Instructions to follow — Set down each line of the data below exactly as it stands, dropping the pictures.

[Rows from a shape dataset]
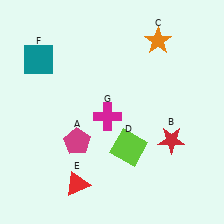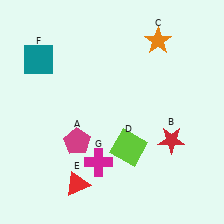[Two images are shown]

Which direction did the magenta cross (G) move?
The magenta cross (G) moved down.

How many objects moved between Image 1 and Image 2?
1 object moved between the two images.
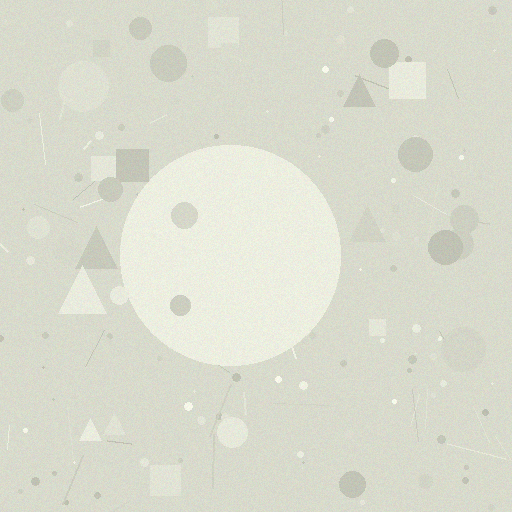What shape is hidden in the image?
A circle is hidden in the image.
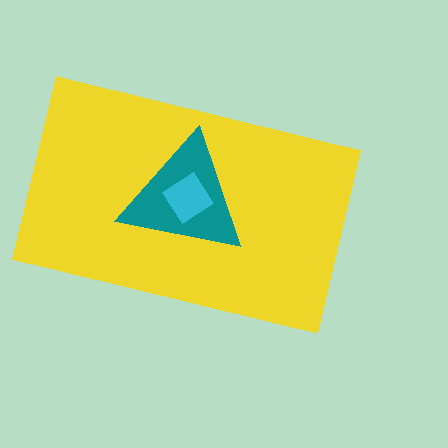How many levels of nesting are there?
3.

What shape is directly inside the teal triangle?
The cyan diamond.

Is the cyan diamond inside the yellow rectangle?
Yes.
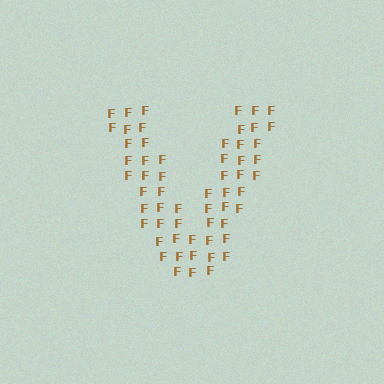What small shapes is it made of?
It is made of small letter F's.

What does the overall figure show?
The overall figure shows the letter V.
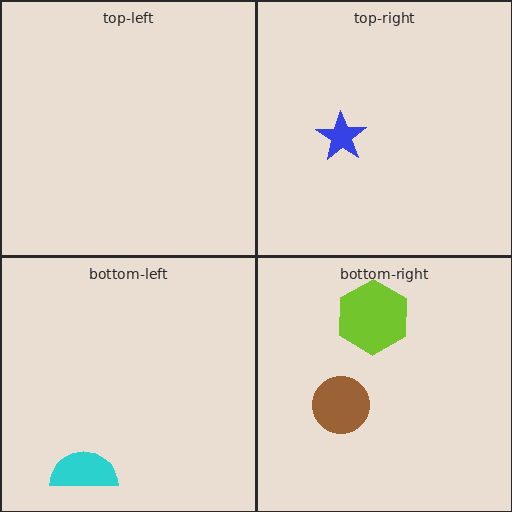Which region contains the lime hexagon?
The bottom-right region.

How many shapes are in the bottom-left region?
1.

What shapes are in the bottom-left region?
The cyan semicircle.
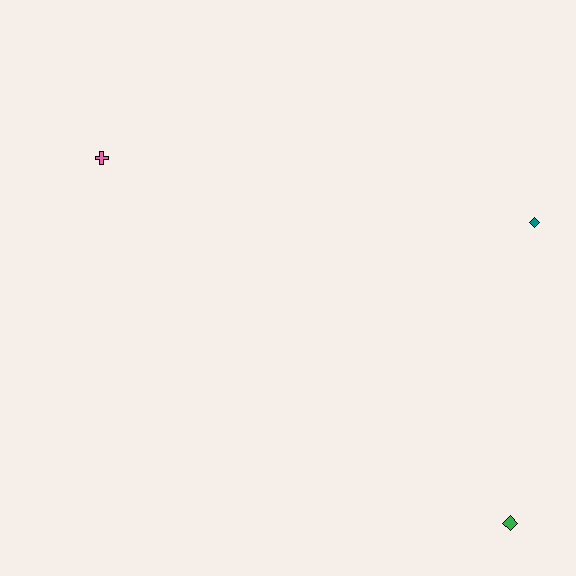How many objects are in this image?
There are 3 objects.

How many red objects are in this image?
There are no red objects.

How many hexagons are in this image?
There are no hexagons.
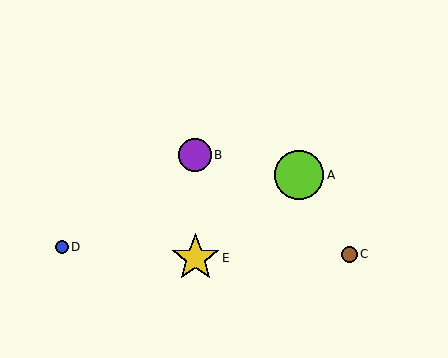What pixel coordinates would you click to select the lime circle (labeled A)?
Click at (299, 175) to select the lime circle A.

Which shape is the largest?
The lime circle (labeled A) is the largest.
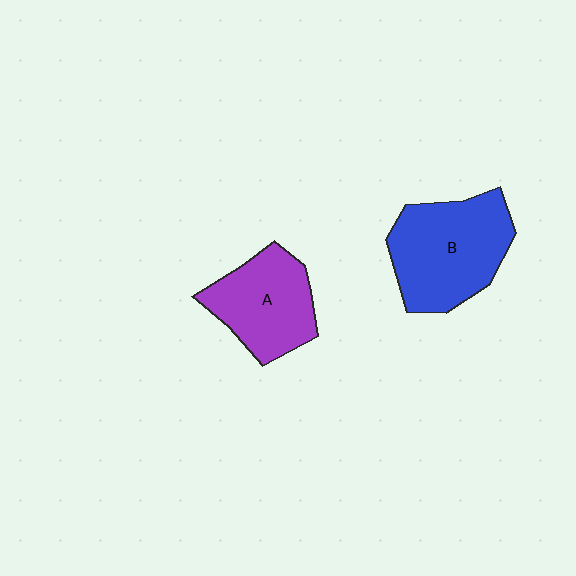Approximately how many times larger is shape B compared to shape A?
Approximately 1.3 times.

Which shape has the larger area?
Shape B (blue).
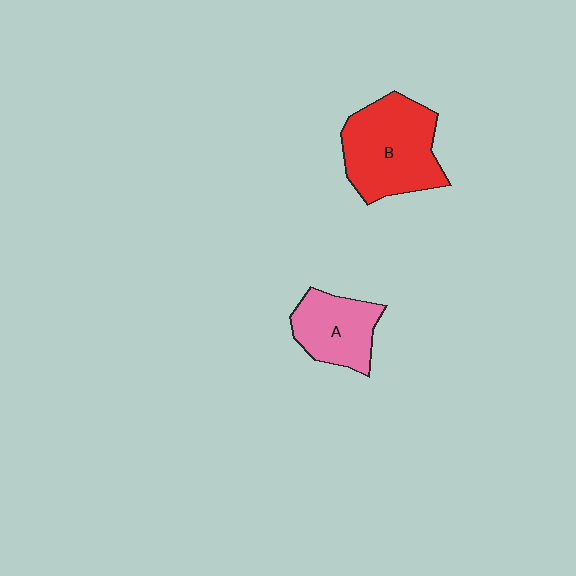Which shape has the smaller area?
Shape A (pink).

Answer to the problem —
[Two images are shown]

Which direction did the magenta cross (G) move?
The magenta cross (G) moved down.

How many objects moved between Image 1 and Image 2?
1 object moved between the two images.
What shape is hidden in the image?
A circle is hidden in the image.
How many levels of nesting are there?
3.

What shape is directly inside the teal triangle?
The cyan diamond.

Is the cyan diamond inside the yellow rectangle?
Yes.
What small shapes is it made of?
It is made of small letter F's.

What does the overall figure show?
The overall figure shows the letter V.
Which region contains the lime hexagon?
The bottom-right region.

How many shapes are in the bottom-left region?
1.

What shapes are in the bottom-left region?
The cyan semicircle.
How many objects are in this image?
There are 3 objects.

How many red objects are in this image?
There are no red objects.

How many hexagons are in this image?
There are no hexagons.
What pixel coordinates would you click to select the lime circle (labeled A)?
Click at (299, 175) to select the lime circle A.

Which shape is the largest?
The lime circle (labeled A) is the largest.
Approximately how many times larger is shape B compared to shape A?
Approximately 1.3 times.

Which shape has the larger area?
Shape B (blue).
Which shape has the smaller area?
Shape A (pink).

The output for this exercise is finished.